- **Goal**
Output nothing but the lines from the one with "How many diamonds" through the one with "What small shapes is it made of?", including both. Leave the pictures out of the copy.

[Lines of data]
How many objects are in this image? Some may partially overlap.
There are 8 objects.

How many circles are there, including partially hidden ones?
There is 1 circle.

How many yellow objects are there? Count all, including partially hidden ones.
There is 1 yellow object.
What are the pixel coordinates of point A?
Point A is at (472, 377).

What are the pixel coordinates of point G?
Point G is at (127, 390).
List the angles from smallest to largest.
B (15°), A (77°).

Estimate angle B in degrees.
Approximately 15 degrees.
==
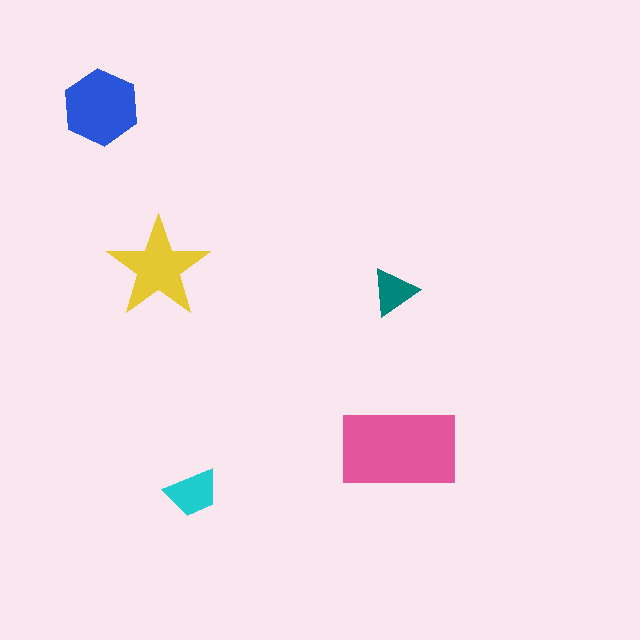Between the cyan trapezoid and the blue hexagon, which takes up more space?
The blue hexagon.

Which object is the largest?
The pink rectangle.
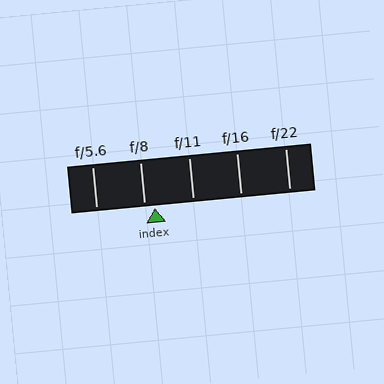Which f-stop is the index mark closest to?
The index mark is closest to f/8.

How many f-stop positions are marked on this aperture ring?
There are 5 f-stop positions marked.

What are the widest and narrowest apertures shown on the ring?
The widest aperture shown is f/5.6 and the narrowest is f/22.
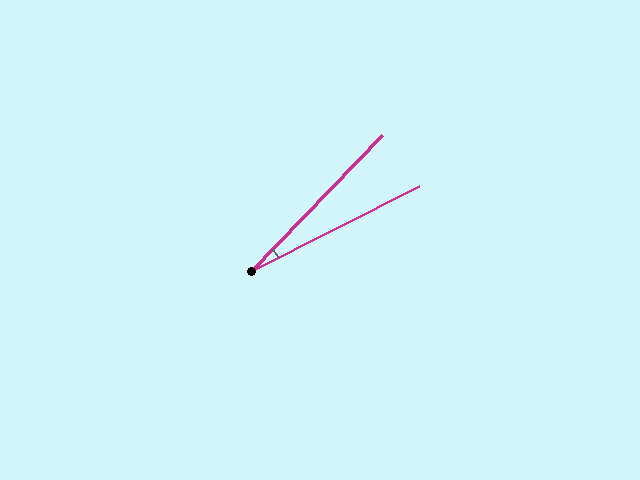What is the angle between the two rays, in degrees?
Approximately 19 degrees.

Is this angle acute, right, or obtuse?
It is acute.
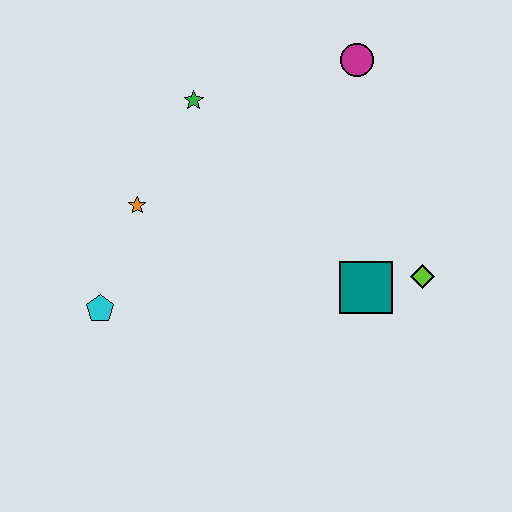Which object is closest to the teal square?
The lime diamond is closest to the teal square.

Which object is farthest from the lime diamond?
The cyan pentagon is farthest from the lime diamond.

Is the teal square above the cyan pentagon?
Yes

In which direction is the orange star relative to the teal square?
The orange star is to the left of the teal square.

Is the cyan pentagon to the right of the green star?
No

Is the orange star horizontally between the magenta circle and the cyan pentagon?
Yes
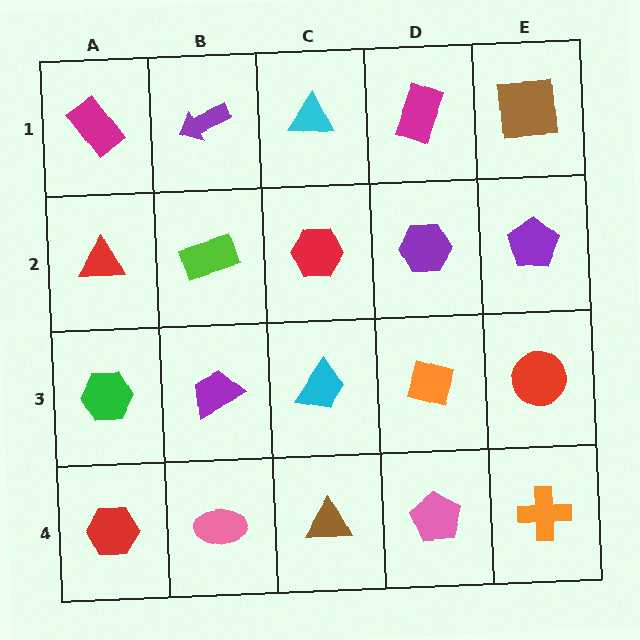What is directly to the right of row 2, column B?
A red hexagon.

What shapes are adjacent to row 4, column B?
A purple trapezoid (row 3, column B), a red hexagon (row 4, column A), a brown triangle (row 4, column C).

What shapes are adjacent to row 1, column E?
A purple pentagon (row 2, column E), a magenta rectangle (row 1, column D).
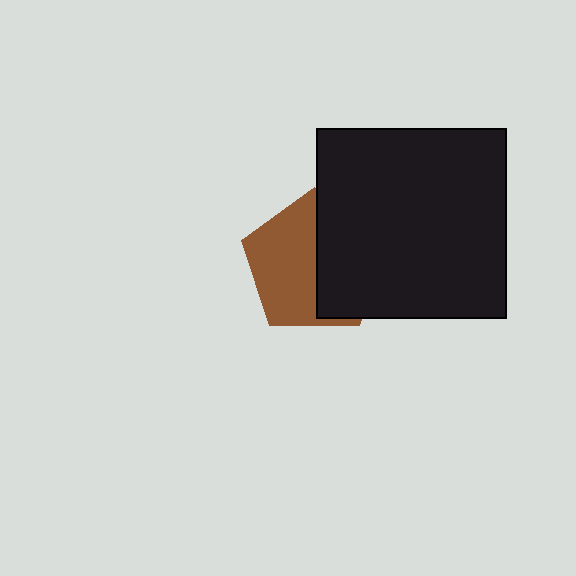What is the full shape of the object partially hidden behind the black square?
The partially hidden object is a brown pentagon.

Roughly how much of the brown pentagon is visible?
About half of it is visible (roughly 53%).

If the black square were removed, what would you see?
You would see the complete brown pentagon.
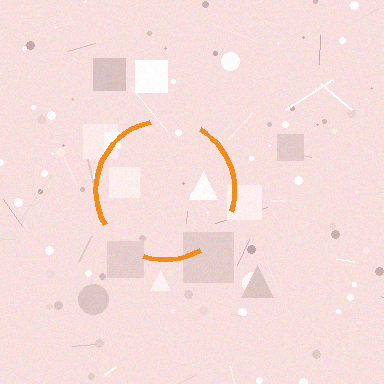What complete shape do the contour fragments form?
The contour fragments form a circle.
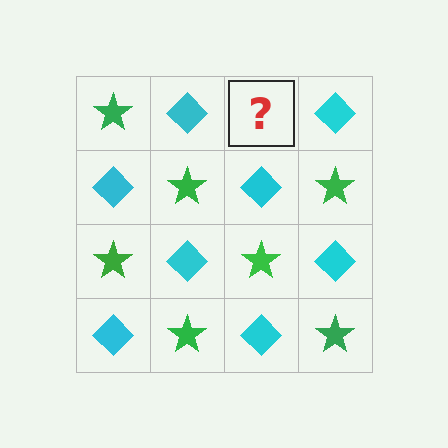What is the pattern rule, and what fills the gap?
==
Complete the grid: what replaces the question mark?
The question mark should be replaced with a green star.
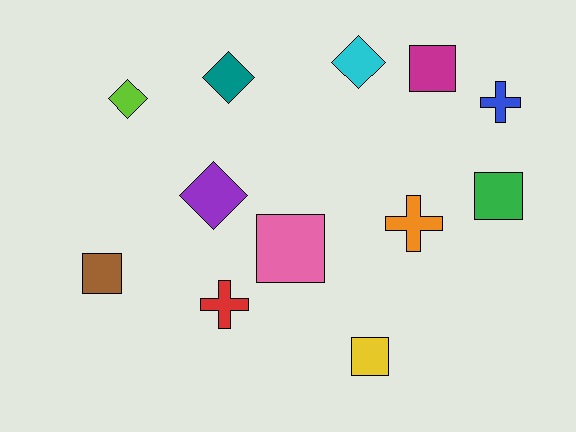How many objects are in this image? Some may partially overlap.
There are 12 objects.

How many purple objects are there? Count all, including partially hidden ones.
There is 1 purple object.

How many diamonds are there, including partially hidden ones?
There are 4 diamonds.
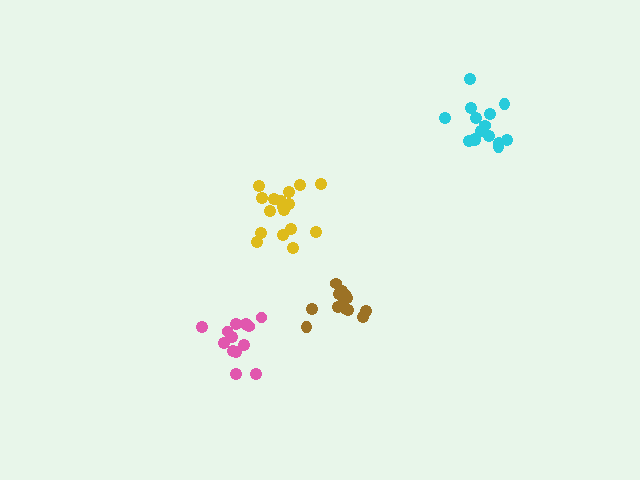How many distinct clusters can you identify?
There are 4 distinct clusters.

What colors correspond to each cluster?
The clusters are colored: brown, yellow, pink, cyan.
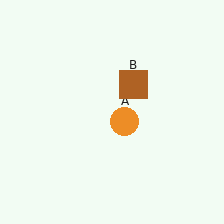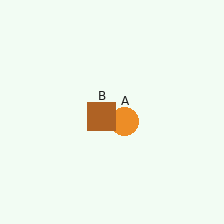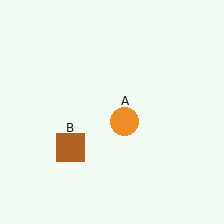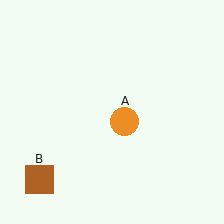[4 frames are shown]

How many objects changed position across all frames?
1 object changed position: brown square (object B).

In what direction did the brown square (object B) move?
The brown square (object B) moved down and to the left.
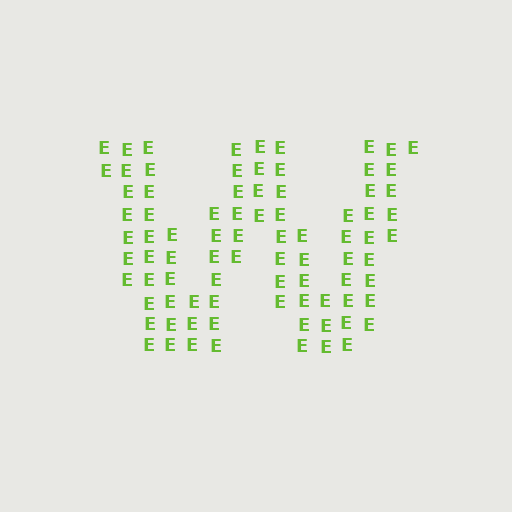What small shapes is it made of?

- **Result for this task**
How many diamonds are there, including partially hidden ones?
There are 4 diamonds.
How many distinct clusters can you identify?
There are 4 distinct clusters.

What colors correspond to each cluster?
The clusters are colored: brown, yellow, pink, cyan.
[4 frames are shown]

How many objects changed position across all frames?
1 object changed position: brown square (object B).

In what direction did the brown square (object B) move?
The brown square (object B) moved down and to the left.
What small shapes is it made of?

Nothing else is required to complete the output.